* _Task data_:

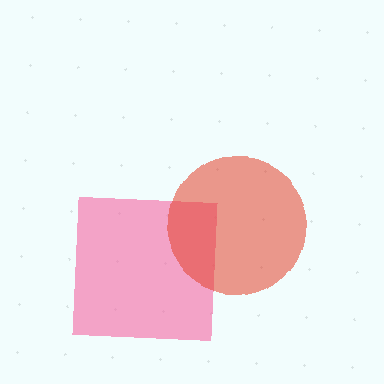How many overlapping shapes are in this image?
There are 2 overlapping shapes in the image.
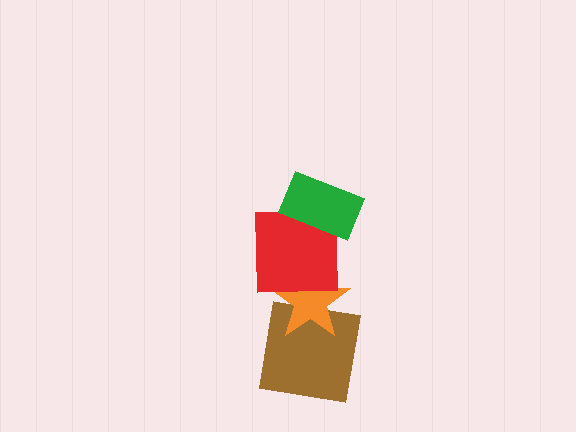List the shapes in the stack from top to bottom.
From top to bottom: the green rectangle, the red square, the orange star, the brown square.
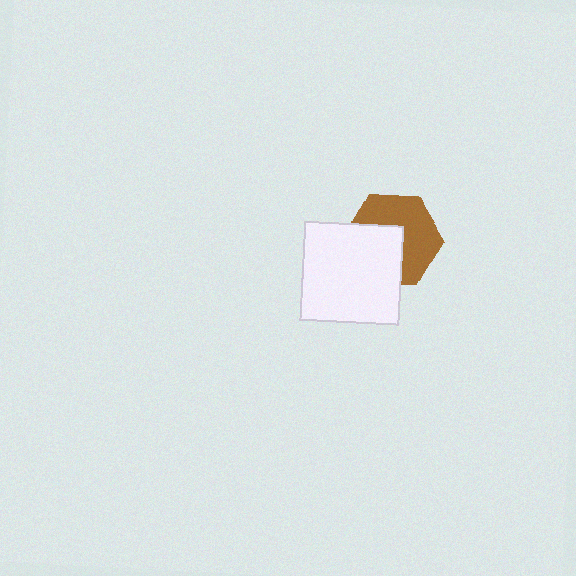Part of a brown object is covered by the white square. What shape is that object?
It is a hexagon.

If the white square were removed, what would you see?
You would see the complete brown hexagon.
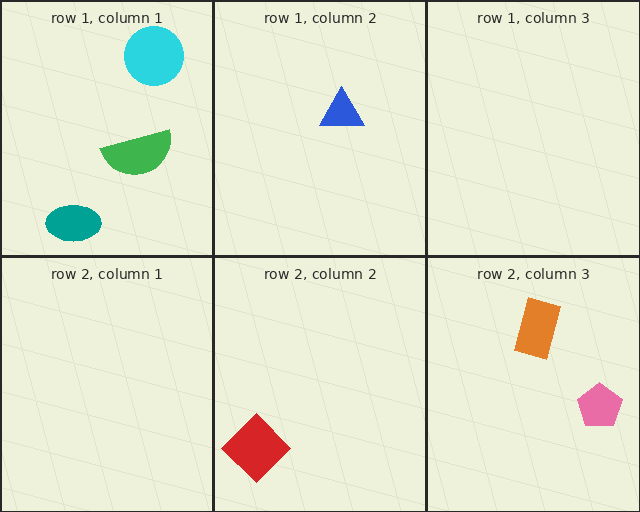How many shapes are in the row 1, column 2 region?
1.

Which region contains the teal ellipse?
The row 1, column 1 region.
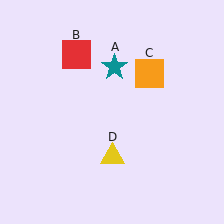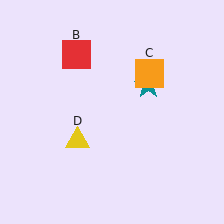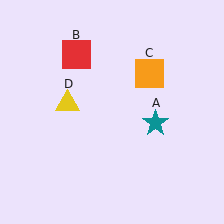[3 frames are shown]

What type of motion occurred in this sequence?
The teal star (object A), yellow triangle (object D) rotated clockwise around the center of the scene.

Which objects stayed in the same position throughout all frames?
Red square (object B) and orange square (object C) remained stationary.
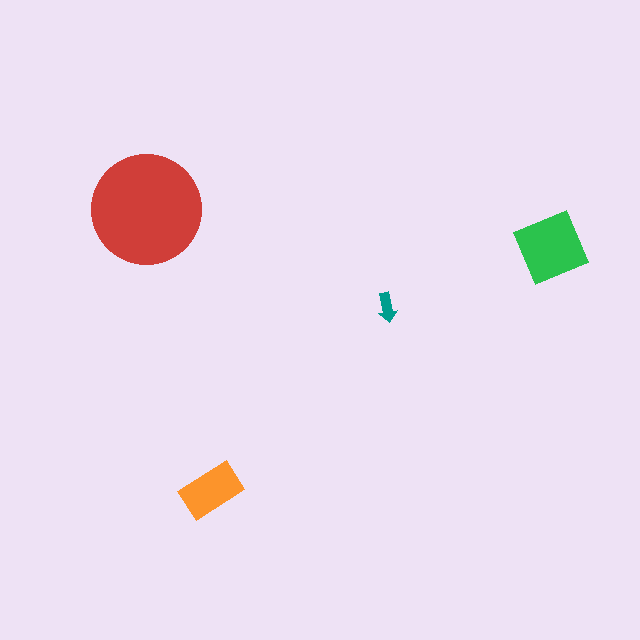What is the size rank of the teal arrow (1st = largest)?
4th.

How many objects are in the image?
There are 4 objects in the image.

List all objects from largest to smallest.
The red circle, the green square, the orange rectangle, the teal arrow.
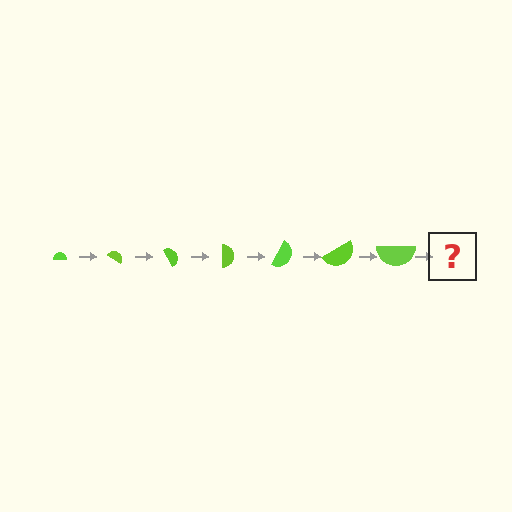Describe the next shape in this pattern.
It should be a semicircle, larger than the previous one and rotated 210 degrees clockwise from the start.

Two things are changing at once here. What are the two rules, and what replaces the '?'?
The two rules are that the semicircle grows larger each step and it rotates 30 degrees clockwise each step. The '?' should be a semicircle, larger than the previous one and rotated 210 degrees clockwise from the start.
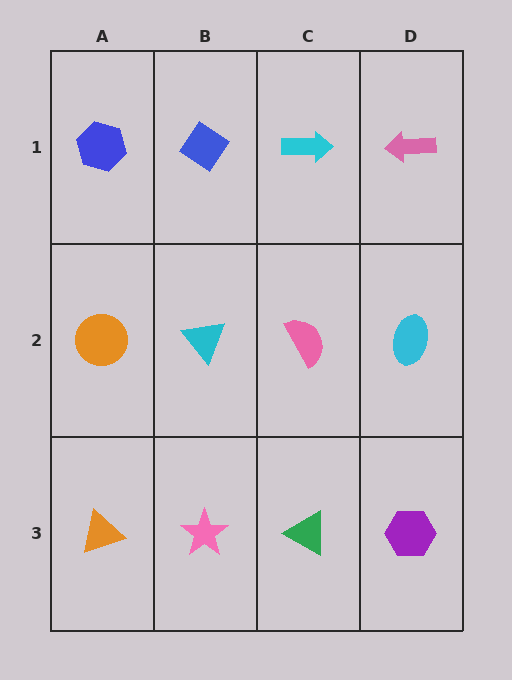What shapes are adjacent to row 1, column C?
A pink semicircle (row 2, column C), a blue diamond (row 1, column B), a pink arrow (row 1, column D).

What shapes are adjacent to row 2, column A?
A blue hexagon (row 1, column A), an orange triangle (row 3, column A), a cyan triangle (row 2, column B).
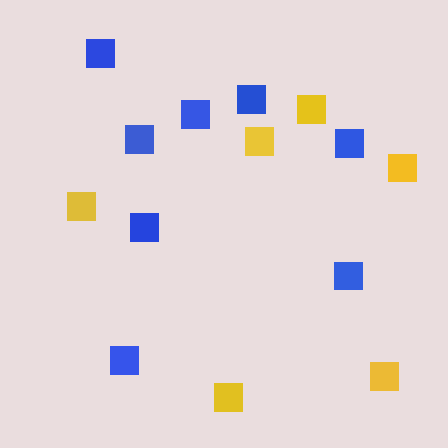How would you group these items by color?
There are 2 groups: one group of yellow squares (6) and one group of blue squares (8).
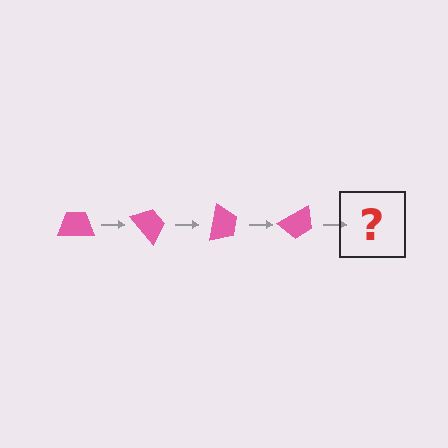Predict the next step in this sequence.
The next step is a pink trapezoid rotated 200 degrees clockwise.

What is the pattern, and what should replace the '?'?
The pattern is that the trapezoid rotates 50 degrees clockwise each step. The '?' should be a pink trapezoid rotated 200 degrees clockwise.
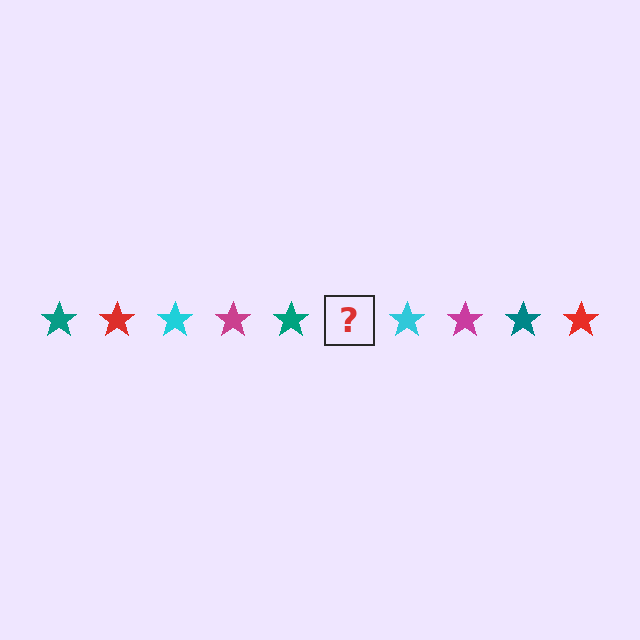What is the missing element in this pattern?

* _Stated problem_: Quote the preceding records in their entirety, excluding every picture.

* _Written response_:
How many overlapping shapes are in this image?
There are 2 overlapping shapes in the image.
List the shapes in the stack from top to bottom.
From top to bottom: the green rectangle, the red square, the orange star, the brown square.
Part of a brown object is covered by the white square. What shape is that object?
It is a hexagon.

If the white square were removed, what would you see?
You would see the complete brown hexagon.
How many shapes are in the row 1, column 2 region?
1.

Which region contains the teal ellipse?
The row 1, column 1 region.
[3 frames are shown]

What type of motion occurred in this sequence?
The teal star (object A), yellow triangle (object D) rotated clockwise around the center of the scene.

Which objects stayed in the same position throughout all frames?
Red square (object B) and orange square (object C) remained stationary.
What is the size rank of the teal arrow (1st = largest)?
4th.

How many objects are in the image?
There are 4 objects in the image.

List all objects from largest to smallest.
The red circle, the green square, the orange rectangle, the teal arrow.
Describe the next shape in this pattern.
It should be a semicircle, larger than the previous one and rotated 210 degrees clockwise from the start.

Two things are changing at once here. What are the two rules, and what replaces the '?'?
The two rules are that the semicircle grows larger each step and it rotates 30 degrees clockwise each step. The '?' should be a semicircle, larger than the previous one and rotated 210 degrees clockwise from the start.
What shapes are adjacent to row 1, column C?
A pink semicircle (row 2, column C), a blue diamond (row 1, column B), a pink arrow (row 1, column D).

What shapes are adjacent to row 2, column A?
A blue hexagon (row 1, column A), an orange triangle (row 3, column A), a cyan triangle (row 2, column B).
How would you group these items by color?
There are 2 groups: one group of yellow squares (6) and one group of blue squares (8).
Predict the next step in this sequence.
The next step is a pink trapezoid rotated 200 degrees clockwise.

What is the pattern, and what should replace the '?'?
The pattern is that the trapezoid rotates 50 degrees clockwise each step. The '?' should be a pink trapezoid rotated 200 degrees clockwise.
What is the missing element in this pattern?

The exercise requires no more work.